• [SHORT EXERCISE]: Print the records below exactly, from the line containing "What shapes are adjacent to row 1, column D?" down to the line containing "[Two images are shown]", both lines included, and omit every picture.

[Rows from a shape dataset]
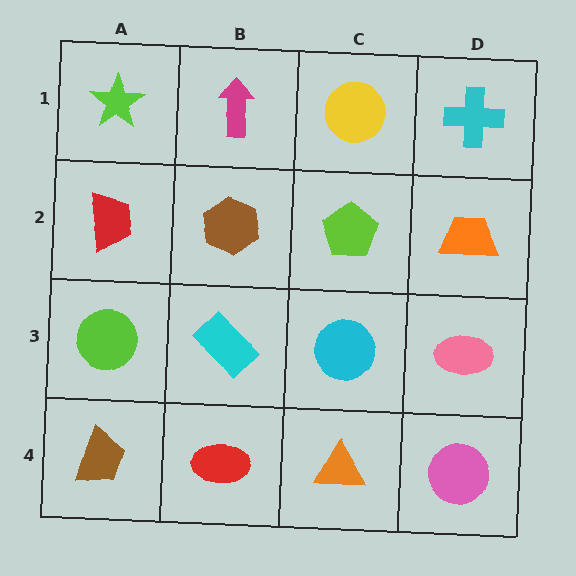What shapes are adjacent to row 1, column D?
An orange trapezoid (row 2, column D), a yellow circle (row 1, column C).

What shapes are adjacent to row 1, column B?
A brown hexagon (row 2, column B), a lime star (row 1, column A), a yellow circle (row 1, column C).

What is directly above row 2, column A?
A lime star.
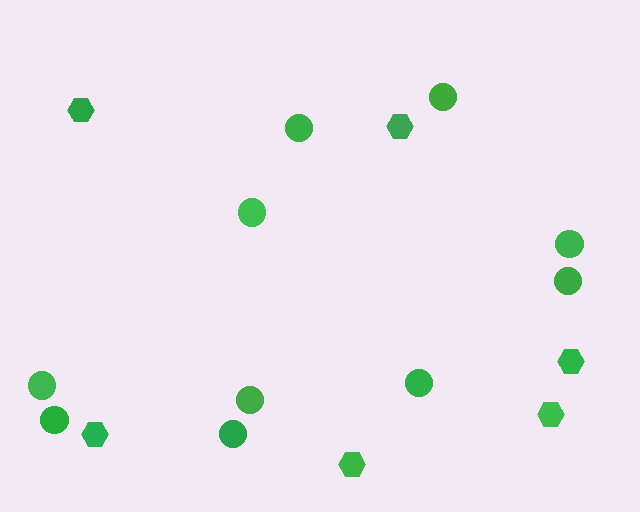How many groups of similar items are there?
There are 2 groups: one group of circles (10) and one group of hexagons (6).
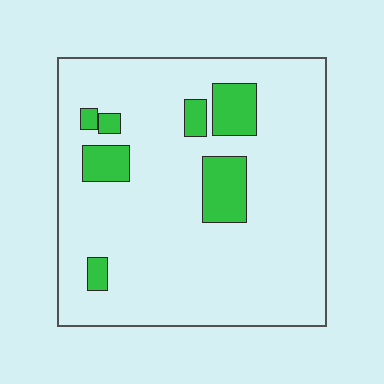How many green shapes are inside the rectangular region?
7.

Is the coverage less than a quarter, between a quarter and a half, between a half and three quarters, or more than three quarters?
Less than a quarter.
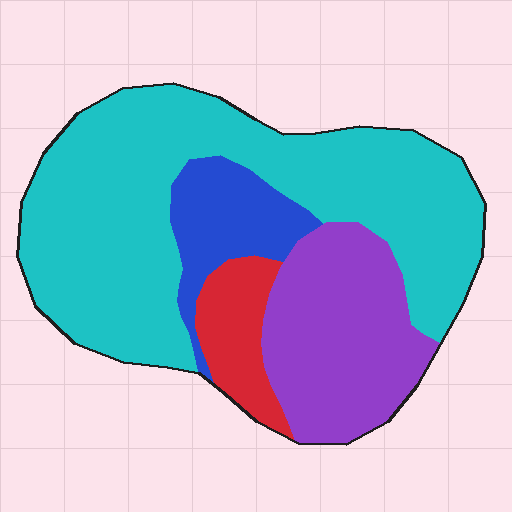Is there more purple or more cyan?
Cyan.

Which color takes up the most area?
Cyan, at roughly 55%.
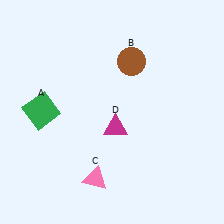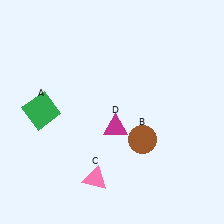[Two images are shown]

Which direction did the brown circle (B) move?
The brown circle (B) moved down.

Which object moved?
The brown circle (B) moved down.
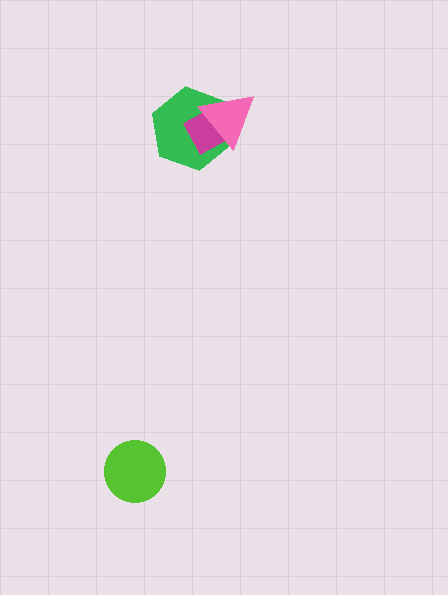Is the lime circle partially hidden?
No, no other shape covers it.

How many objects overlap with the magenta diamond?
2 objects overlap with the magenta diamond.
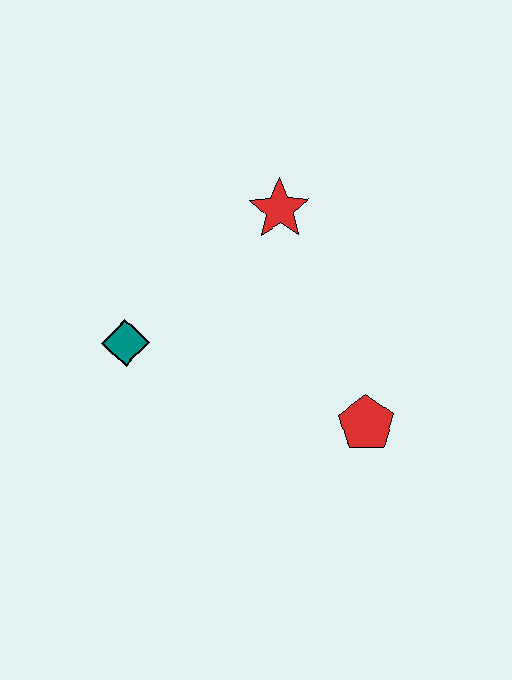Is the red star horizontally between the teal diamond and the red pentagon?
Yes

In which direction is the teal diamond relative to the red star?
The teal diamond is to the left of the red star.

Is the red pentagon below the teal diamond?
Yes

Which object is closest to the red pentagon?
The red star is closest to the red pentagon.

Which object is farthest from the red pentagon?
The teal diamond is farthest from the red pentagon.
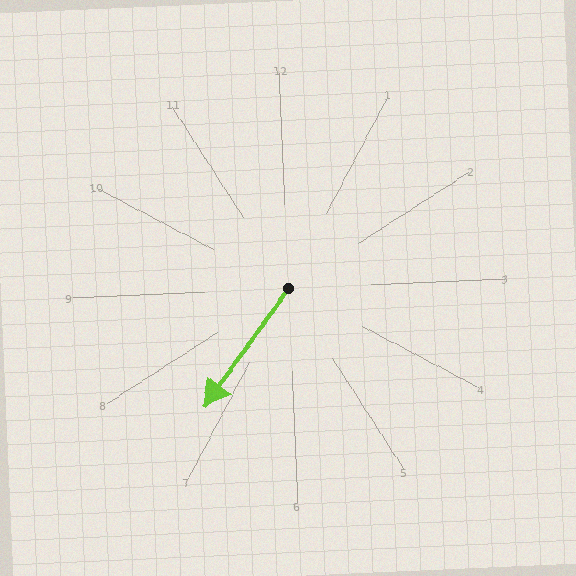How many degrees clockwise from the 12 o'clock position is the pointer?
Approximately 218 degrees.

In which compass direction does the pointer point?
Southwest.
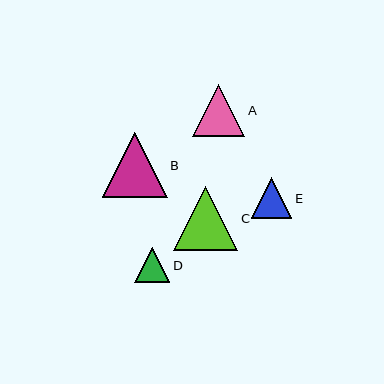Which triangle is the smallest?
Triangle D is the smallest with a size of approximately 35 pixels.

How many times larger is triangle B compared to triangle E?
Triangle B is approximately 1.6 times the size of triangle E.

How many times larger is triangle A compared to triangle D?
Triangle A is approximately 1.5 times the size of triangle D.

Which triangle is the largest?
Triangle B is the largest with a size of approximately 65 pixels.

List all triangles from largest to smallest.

--

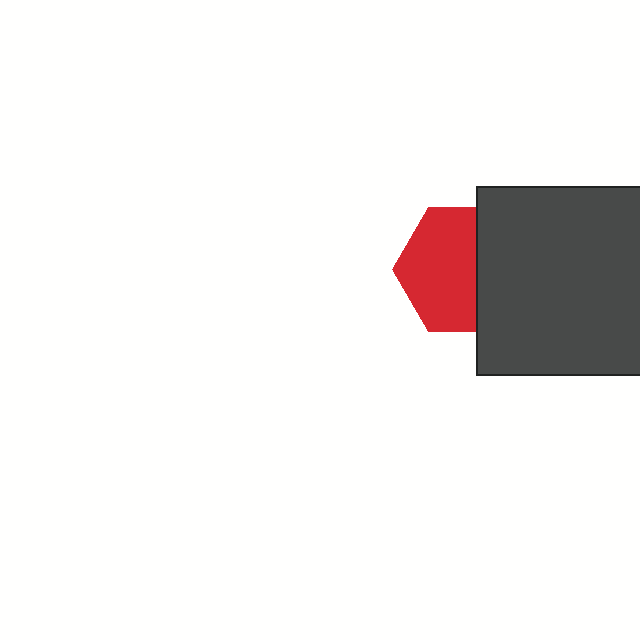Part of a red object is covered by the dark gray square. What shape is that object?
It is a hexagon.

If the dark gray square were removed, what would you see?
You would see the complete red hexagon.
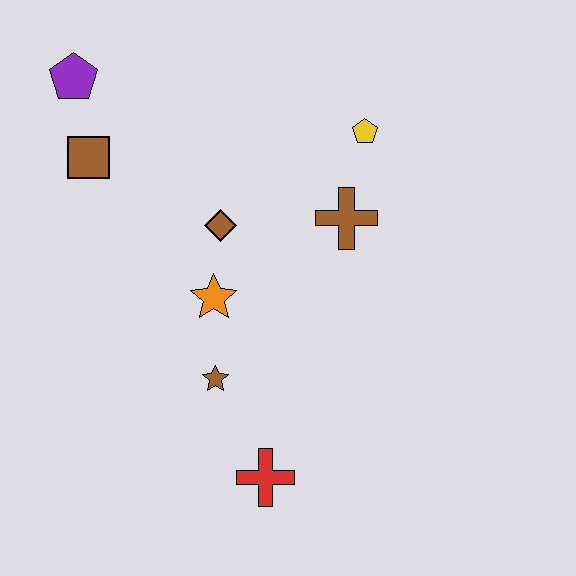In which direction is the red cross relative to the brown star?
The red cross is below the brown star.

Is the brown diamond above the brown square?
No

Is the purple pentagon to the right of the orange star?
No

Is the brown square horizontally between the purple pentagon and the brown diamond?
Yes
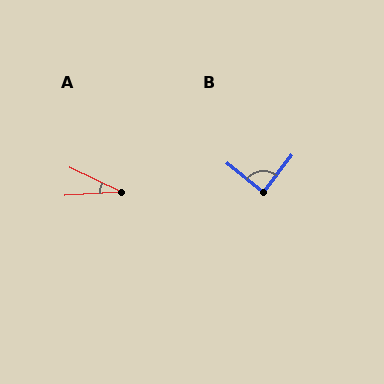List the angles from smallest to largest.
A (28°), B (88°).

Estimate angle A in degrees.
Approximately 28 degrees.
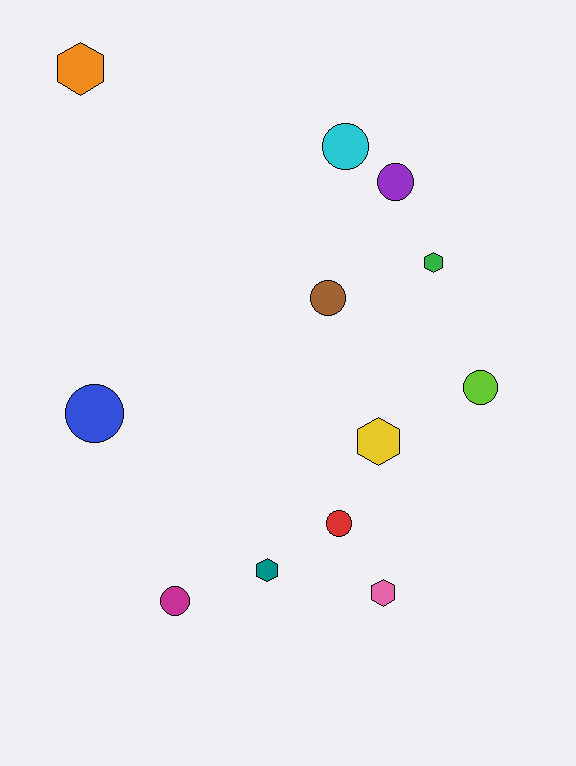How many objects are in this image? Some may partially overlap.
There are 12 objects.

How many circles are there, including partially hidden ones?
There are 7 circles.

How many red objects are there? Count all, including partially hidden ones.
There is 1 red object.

• [SOLUTION TO THIS EXERCISE]:
What shapes are adjacent to row 1, column D?
An orange trapezoid (row 2, column D), a yellow circle (row 1, column C).

What shapes are adjacent to row 1, column B?
A brown hexagon (row 2, column B), a lime star (row 1, column A), a yellow circle (row 1, column C).

What is directly above row 2, column A?
A lime star.
How many groups of similar items are there?
There are 2 groups: one group of circles (10) and one group of hexagons (6).
How many green shapes are inside the rectangular region?
7.

Is the coverage less than a quarter, between a quarter and a half, between a half and three quarters, or more than three quarters?
Less than a quarter.
Is there more purple or more cyan?
Cyan.

Which color takes up the most area?
Cyan, at roughly 55%.
[Two images are shown]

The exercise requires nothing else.